→ TASK TO COMPLETE
Reproduce all the lines exactly as they stand, apart from the pictures.

→ EXERCISE MATERIALS
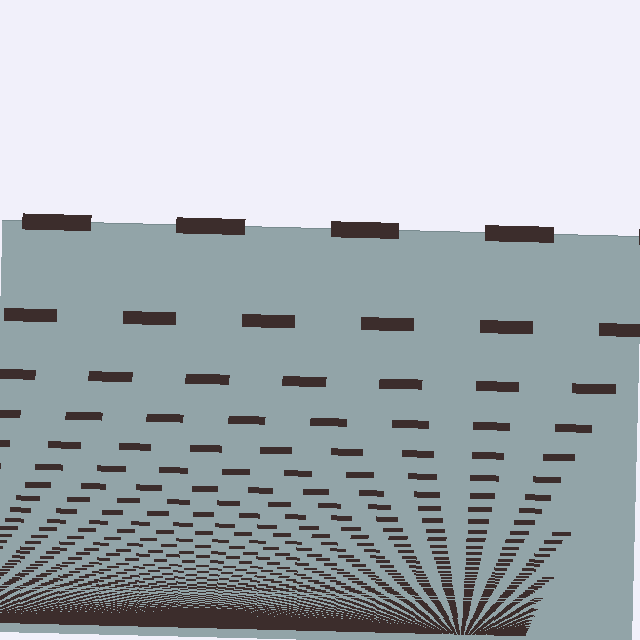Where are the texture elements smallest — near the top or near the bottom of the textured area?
Near the bottom.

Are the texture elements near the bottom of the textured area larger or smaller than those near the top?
Smaller. The gradient is inverted — elements near the bottom are smaller and denser.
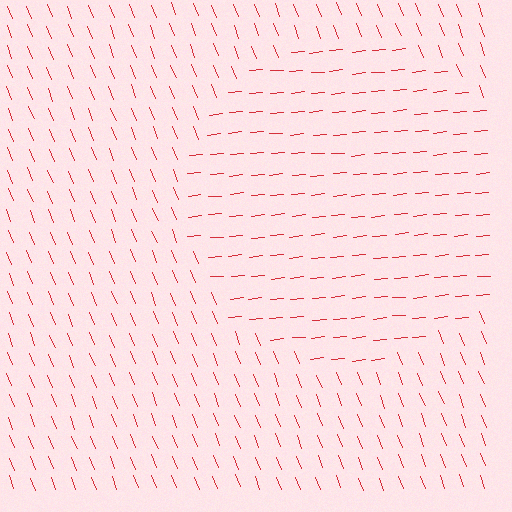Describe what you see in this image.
The image is filled with small red line segments. A circle region in the image has lines oriented differently from the surrounding lines, creating a visible texture boundary.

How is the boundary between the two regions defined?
The boundary is defined purely by a change in line orientation (approximately 74 degrees difference). All lines are the same color and thickness.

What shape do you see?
I see a circle.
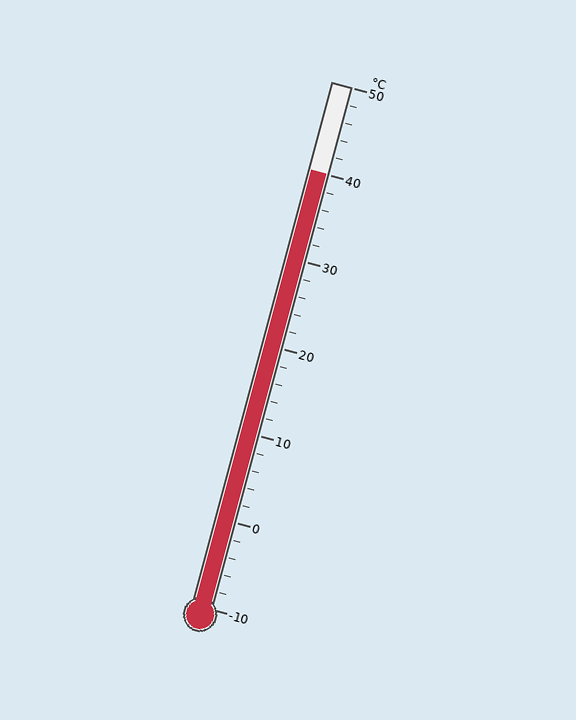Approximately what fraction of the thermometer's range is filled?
The thermometer is filled to approximately 85% of its range.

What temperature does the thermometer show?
The thermometer shows approximately 40°C.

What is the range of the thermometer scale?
The thermometer scale ranges from -10°C to 50°C.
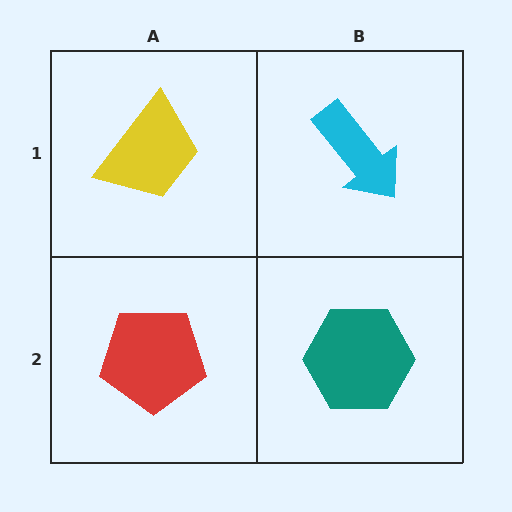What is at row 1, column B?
A cyan arrow.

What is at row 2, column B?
A teal hexagon.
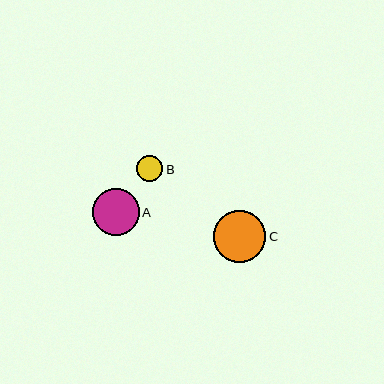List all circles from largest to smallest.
From largest to smallest: C, A, B.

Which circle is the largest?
Circle C is the largest with a size of approximately 52 pixels.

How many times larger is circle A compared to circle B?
Circle A is approximately 1.8 times the size of circle B.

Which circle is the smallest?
Circle B is the smallest with a size of approximately 26 pixels.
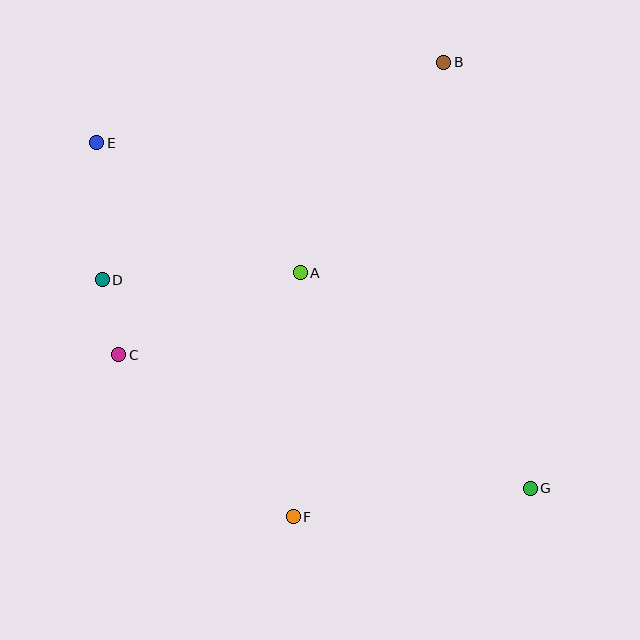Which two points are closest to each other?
Points C and D are closest to each other.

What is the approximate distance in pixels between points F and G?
The distance between F and G is approximately 239 pixels.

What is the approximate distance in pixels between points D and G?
The distance between D and G is approximately 476 pixels.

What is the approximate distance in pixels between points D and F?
The distance between D and F is approximately 304 pixels.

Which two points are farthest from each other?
Points E and G are farthest from each other.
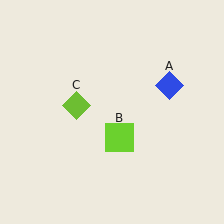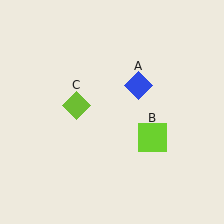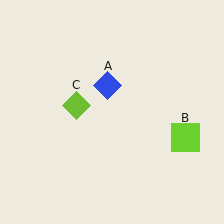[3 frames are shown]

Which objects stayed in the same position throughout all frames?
Lime diamond (object C) remained stationary.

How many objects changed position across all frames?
2 objects changed position: blue diamond (object A), lime square (object B).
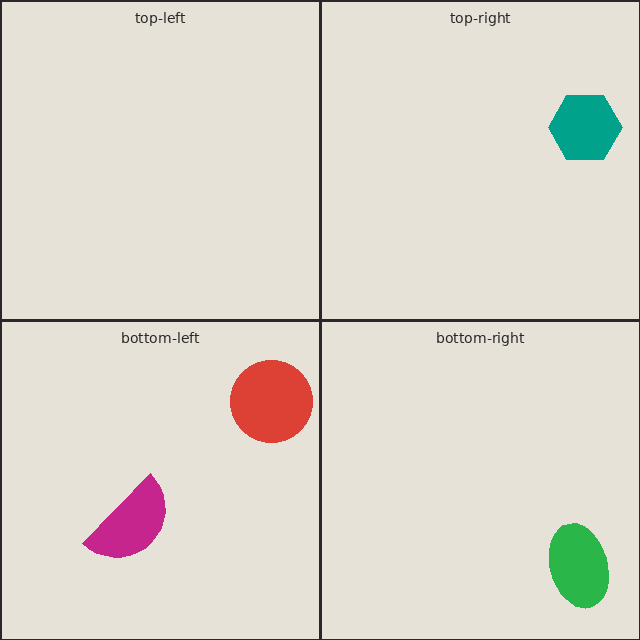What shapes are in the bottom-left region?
The red circle, the magenta semicircle.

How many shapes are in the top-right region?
1.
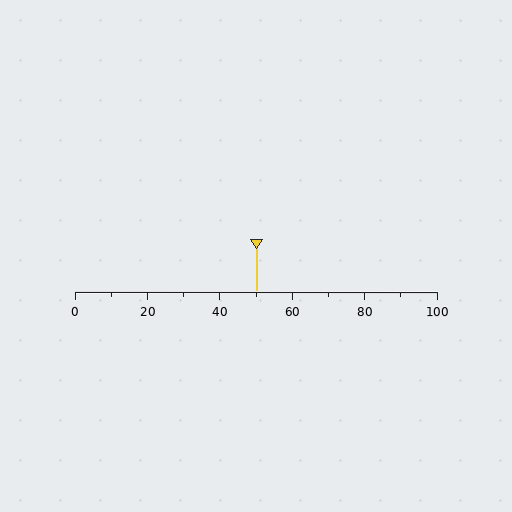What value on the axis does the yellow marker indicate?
The marker indicates approximately 50.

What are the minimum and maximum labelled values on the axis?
The axis runs from 0 to 100.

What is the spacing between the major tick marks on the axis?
The major ticks are spaced 20 apart.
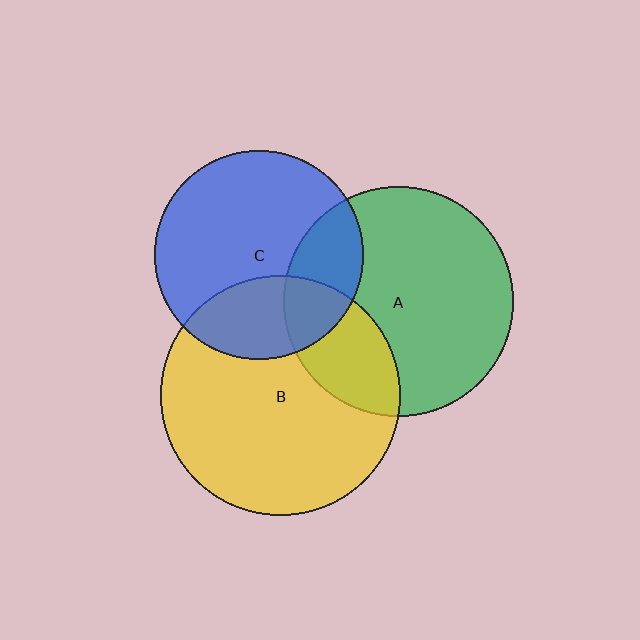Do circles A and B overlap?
Yes.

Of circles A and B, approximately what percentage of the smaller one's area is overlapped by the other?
Approximately 25%.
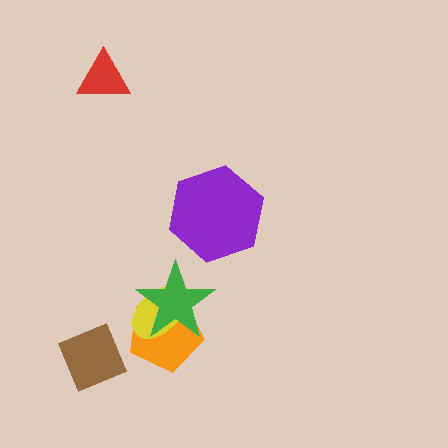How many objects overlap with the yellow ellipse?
2 objects overlap with the yellow ellipse.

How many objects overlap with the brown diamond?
0 objects overlap with the brown diamond.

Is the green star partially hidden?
No, no other shape covers it.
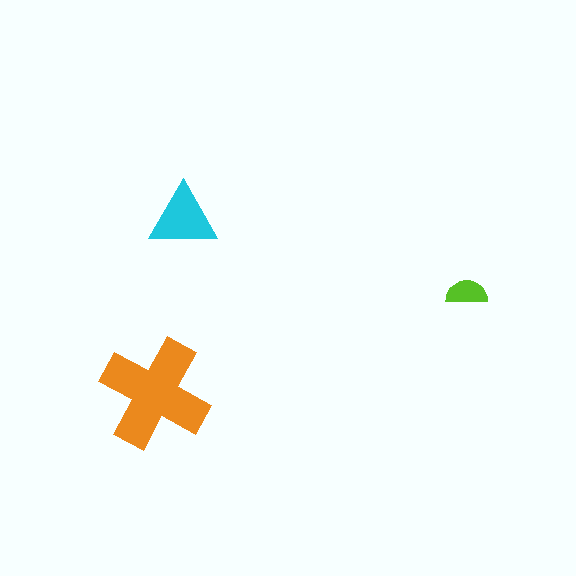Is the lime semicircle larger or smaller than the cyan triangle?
Smaller.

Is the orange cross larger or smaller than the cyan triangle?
Larger.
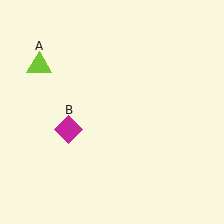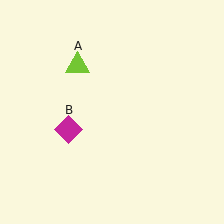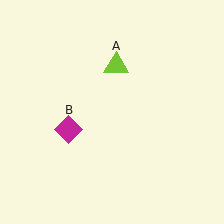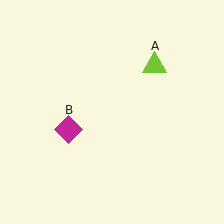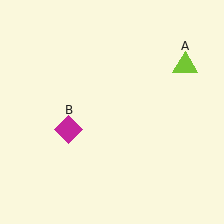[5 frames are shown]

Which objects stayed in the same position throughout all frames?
Magenta diamond (object B) remained stationary.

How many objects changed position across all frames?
1 object changed position: lime triangle (object A).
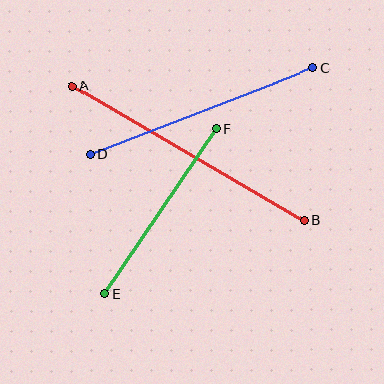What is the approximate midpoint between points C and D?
The midpoint is at approximately (202, 111) pixels.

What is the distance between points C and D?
The distance is approximately 239 pixels.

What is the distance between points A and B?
The distance is approximately 269 pixels.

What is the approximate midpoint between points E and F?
The midpoint is at approximately (160, 212) pixels.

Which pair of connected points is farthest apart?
Points A and B are farthest apart.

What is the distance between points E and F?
The distance is approximately 199 pixels.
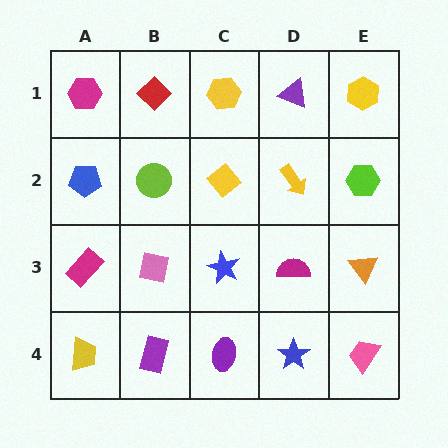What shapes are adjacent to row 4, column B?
A pink square (row 3, column B), a yellow trapezoid (row 4, column A), a purple ellipse (row 4, column C).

→ WRITTEN SOLUTION
Where are the texture elements smallest — near the top or near the bottom of the textured area?
Near the bottom.

Are the texture elements near the bottom of the textured area larger or smaller than those near the top?
Smaller. The gradient is inverted — elements near the bottom are smaller and denser.
Describe what you see in this image.
The image is filled with small red line segments. A circle region in the image has lines oriented differently from the surrounding lines, creating a visible texture boundary.

How is the boundary between the two regions defined?
The boundary is defined purely by a change in line orientation (approximately 74 degrees difference). All lines are the same color and thickness.

What shape do you see?
I see a circle.
Approximately what fraction of the thermometer's range is filled?
The thermometer is filled to approximately 85% of its range.

What temperature does the thermometer show?
The thermometer shows approximately 40°C.

What is the range of the thermometer scale?
The thermometer scale ranges from -10°C to 50°C.
What is at row 1, column B?
A cyan arrow.

What is at row 2, column B?
A teal hexagon.
List all circles from largest to smallest.
From largest to smallest: C, A, B.

Which circle is the largest?
Circle C is the largest with a size of approximately 52 pixels.

How many times larger is circle A compared to circle B?
Circle A is approximately 1.8 times the size of circle B.

Which circle is the smallest?
Circle B is the smallest with a size of approximately 26 pixels.
Which two points are closest to each other?
Points C and D are closest to each other.

What is the approximate distance in pixels between points F and G?
The distance between F and G is approximately 239 pixels.

What is the approximate distance in pixels between points D and G?
The distance between D and G is approximately 476 pixels.

What is the approximate distance in pixels between points D and F?
The distance between D and F is approximately 304 pixels.

Which two points are farthest from each other?
Points E and G are farthest from each other.
[3 frames are shown]

Which objects stayed in the same position throughout all frames?
Lime diamond (object C) remained stationary.

How many objects changed position across all frames?
2 objects changed position: blue diamond (object A), lime square (object B).
What shapes are in the bottom-left region?
The red circle, the magenta semicircle.

How many shapes are in the top-right region?
1.
What value on the axis does the yellow marker indicate?
The marker indicates approximately 50.

What are the minimum and maximum labelled values on the axis?
The axis runs from 0 to 100.

What is the spacing between the major tick marks on the axis?
The major ticks are spaced 20 apart.
Do circles A and B overlap?
Yes.

Of circles A and B, approximately what percentage of the smaller one's area is overlapped by the other?
Approximately 25%.
How many objects overlap with the yellow ellipse?
2 objects overlap with the yellow ellipse.

How many objects overlap with the brown diamond?
0 objects overlap with the brown diamond.

Is the green star partially hidden?
No, no other shape covers it.
Is the lime semicircle larger or smaller than the cyan triangle?
Smaller.

Is the orange cross larger or smaller than the cyan triangle?
Larger.
[5 frames are shown]

Which objects stayed in the same position throughout all frames?
Magenta diamond (object B) remained stationary.

How many objects changed position across all frames?
1 object changed position: lime triangle (object A).
What is the approximate midpoint between points C and D?
The midpoint is at approximately (202, 111) pixels.

What is the distance between points C and D?
The distance is approximately 239 pixels.

What is the distance between points A and B?
The distance is approximately 269 pixels.

What is the approximate midpoint between points E and F?
The midpoint is at approximately (160, 212) pixels.

Which pair of connected points is farthest apart?
Points A and B are farthest apart.

What is the distance between points E and F?
The distance is approximately 199 pixels.
What shapes are adjacent to row 4, column B?
A pink square (row 3, column B), a yellow trapezoid (row 4, column A), a purple ellipse (row 4, column C).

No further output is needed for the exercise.